TASK PROMPT: The entries below are to be transcribed in full, without their images.

INPUT ROWS:
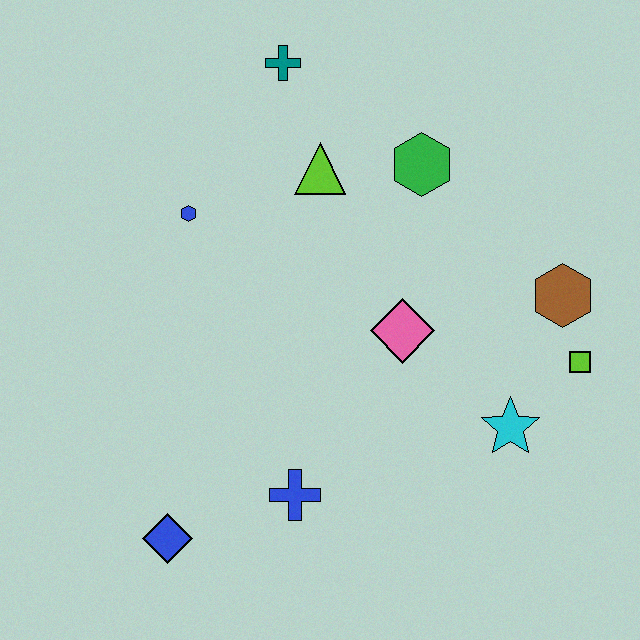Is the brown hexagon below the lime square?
No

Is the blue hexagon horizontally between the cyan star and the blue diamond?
Yes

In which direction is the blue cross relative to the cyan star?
The blue cross is to the left of the cyan star.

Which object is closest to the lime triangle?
The green hexagon is closest to the lime triangle.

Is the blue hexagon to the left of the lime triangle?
Yes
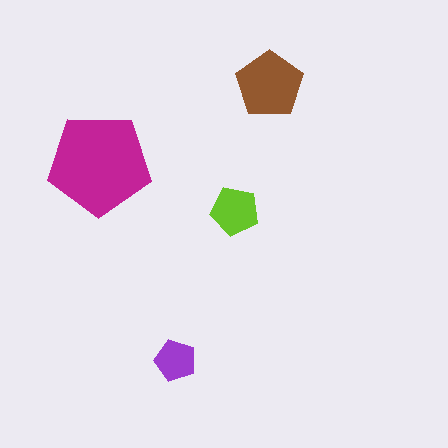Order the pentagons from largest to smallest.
the magenta one, the brown one, the lime one, the purple one.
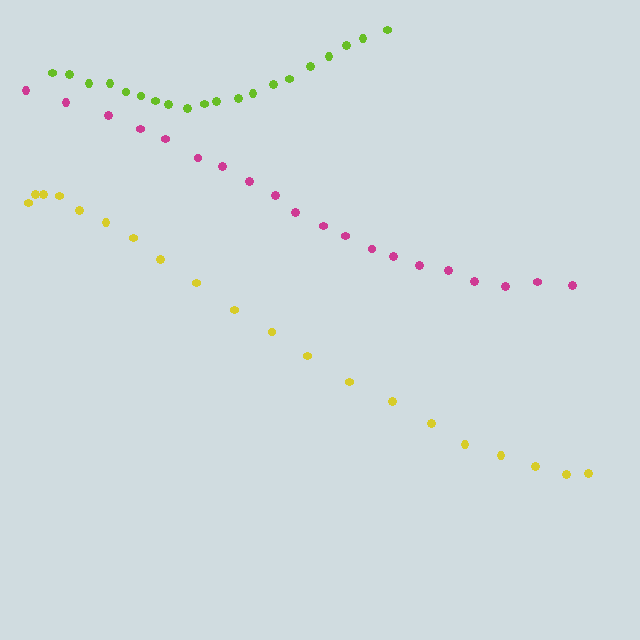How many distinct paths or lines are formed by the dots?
There are 3 distinct paths.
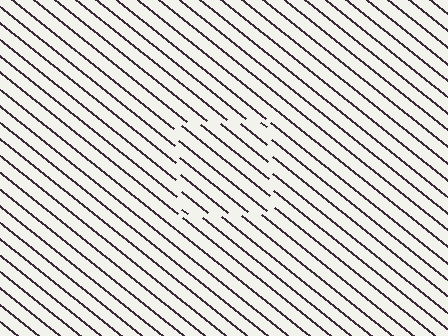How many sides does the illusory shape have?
4 sides — the line-ends trace a square.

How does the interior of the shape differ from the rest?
The interior of the shape contains the same grating, shifted by half a period — the contour is defined by the phase discontinuity where line-ends from the inner and outer gratings abut.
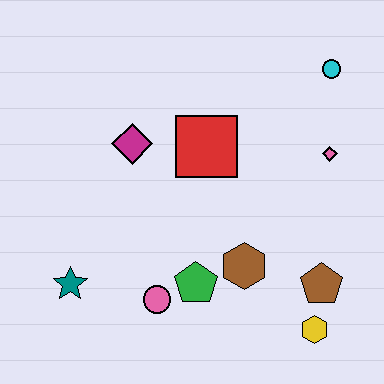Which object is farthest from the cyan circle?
The teal star is farthest from the cyan circle.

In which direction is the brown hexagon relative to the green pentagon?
The brown hexagon is to the right of the green pentagon.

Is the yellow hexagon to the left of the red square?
No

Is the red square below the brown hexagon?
No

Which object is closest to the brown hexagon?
The green pentagon is closest to the brown hexagon.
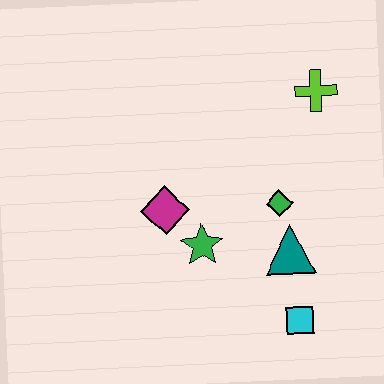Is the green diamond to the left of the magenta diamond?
No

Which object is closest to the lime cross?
The green diamond is closest to the lime cross.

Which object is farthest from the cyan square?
The lime cross is farthest from the cyan square.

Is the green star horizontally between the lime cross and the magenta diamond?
Yes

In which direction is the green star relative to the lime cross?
The green star is below the lime cross.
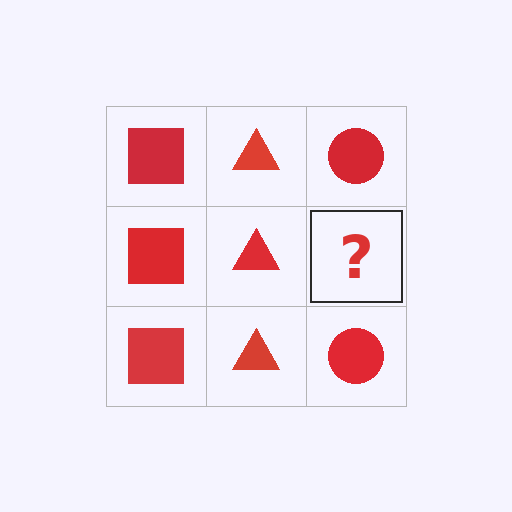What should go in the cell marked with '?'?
The missing cell should contain a red circle.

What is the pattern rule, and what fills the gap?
The rule is that each column has a consistent shape. The gap should be filled with a red circle.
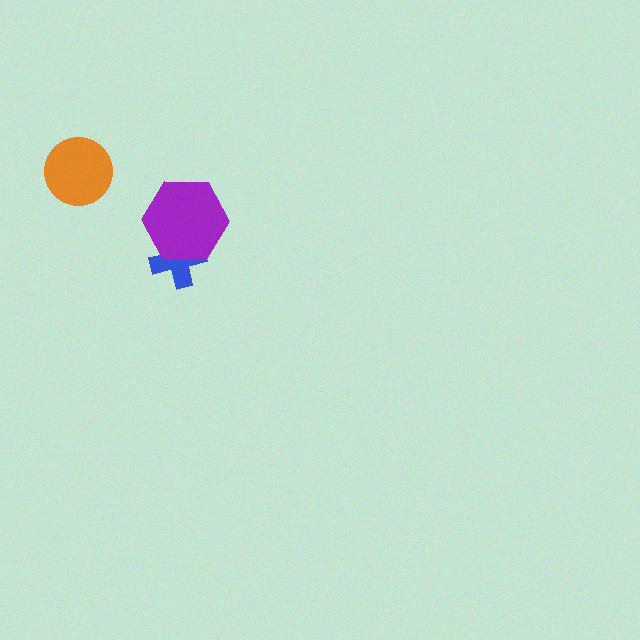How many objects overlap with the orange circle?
0 objects overlap with the orange circle.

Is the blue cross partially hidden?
Yes, it is partially covered by another shape.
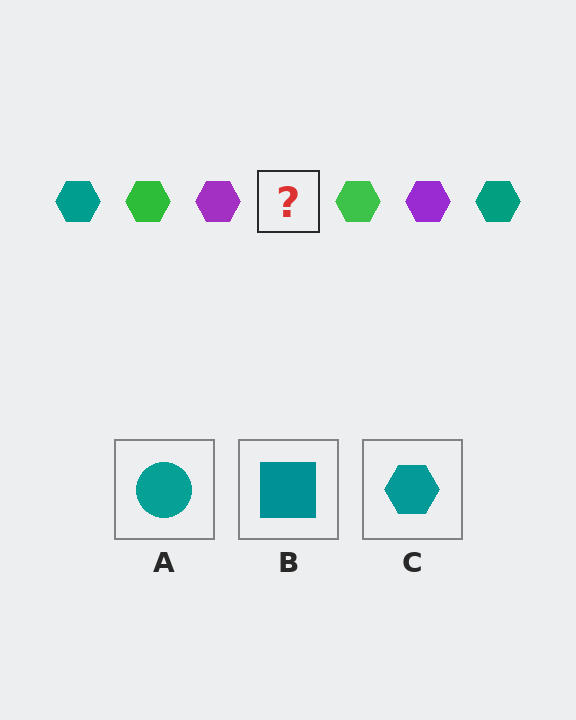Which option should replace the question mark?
Option C.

RESPONSE TO THIS EXERCISE:
Is the brown hexagon below the lime square?
No

Is the blue hexagon horizontally between the cyan star and the blue diamond?
Yes

In which direction is the blue cross relative to the cyan star?
The blue cross is to the left of the cyan star.

Which object is closest to the lime triangle?
The green hexagon is closest to the lime triangle.

Is the blue hexagon to the left of the lime triangle?
Yes
Order the pentagons from largest to smallest.
the magenta one, the brown one, the lime one, the purple one.
How many distinct paths or lines are formed by the dots?
There are 3 distinct paths.
How many sides does the illusory shape have?
4 sides — the line-ends trace a square.

How does the interior of the shape differ from the rest?
The interior of the shape contains the same grating, shifted by half a period — the contour is defined by the phase discontinuity where line-ends from the inner and outer gratings abut.
Which object is farthest from the cyan circle?
The teal star is farthest from the cyan circle.

In which direction is the brown hexagon relative to the green pentagon?
The brown hexagon is to the right of the green pentagon.

Is the yellow hexagon to the left of the red square?
No

Is the red square below the brown hexagon?
No

Which object is closest to the brown hexagon?
The green pentagon is closest to the brown hexagon.
Is the green diamond to the left of the magenta diamond?
No

Which object is closest to the lime cross?
The green diamond is closest to the lime cross.

Which object is farthest from the cyan square?
The lime cross is farthest from the cyan square.

Is the green star horizontally between the lime cross and the magenta diamond?
Yes

In which direction is the green star relative to the lime cross?
The green star is below the lime cross.
What should go in the cell marked with '?'?
The missing cell should contain a red circle.

What is the pattern rule, and what fills the gap?
The rule is that each column has a consistent shape. The gap should be filled with a red circle.
How many objects overlap with the orange circle?
0 objects overlap with the orange circle.

Is the blue cross partially hidden?
Yes, it is partially covered by another shape.
Which option should replace the question mark?
Option C.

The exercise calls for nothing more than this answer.